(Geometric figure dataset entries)
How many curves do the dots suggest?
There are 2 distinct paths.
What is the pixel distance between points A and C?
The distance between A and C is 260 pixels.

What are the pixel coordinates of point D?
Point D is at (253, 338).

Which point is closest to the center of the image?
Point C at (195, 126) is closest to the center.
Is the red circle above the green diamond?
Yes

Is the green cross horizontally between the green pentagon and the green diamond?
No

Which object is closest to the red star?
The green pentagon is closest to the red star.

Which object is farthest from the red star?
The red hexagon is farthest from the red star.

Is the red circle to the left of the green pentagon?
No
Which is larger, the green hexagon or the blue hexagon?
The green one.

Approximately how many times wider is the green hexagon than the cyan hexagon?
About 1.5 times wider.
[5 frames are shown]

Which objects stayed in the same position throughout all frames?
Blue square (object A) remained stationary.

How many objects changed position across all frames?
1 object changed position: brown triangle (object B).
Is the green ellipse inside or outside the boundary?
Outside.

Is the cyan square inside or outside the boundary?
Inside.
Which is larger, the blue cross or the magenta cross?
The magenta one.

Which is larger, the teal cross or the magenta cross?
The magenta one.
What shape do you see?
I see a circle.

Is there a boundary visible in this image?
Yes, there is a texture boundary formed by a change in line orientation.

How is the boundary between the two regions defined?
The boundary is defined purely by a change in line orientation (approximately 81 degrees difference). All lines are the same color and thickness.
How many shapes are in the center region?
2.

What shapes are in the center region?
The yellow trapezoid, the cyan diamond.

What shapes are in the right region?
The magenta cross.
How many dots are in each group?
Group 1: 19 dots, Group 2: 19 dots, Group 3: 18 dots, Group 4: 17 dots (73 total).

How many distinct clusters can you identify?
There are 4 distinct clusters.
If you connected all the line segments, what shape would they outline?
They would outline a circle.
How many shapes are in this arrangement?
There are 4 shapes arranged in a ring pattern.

--

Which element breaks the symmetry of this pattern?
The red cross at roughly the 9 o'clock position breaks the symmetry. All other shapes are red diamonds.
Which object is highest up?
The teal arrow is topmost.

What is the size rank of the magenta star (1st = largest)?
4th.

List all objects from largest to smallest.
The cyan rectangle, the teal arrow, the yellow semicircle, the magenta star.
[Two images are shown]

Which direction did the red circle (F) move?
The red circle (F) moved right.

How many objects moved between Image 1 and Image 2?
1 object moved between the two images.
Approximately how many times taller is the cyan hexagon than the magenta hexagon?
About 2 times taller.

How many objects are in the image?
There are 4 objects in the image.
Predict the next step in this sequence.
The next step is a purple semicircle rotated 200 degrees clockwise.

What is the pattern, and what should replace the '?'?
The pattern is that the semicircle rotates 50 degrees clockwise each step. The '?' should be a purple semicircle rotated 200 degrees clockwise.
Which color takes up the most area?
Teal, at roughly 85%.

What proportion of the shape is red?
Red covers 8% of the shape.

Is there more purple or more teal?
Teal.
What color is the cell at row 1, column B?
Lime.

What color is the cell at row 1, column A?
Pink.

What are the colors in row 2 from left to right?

- **REQUIREMENTS**: For this exercise, gather every line of the data that contains the word "shown".

- **TASK RESULT**:
[5 frames are shown]
[Two images are shown]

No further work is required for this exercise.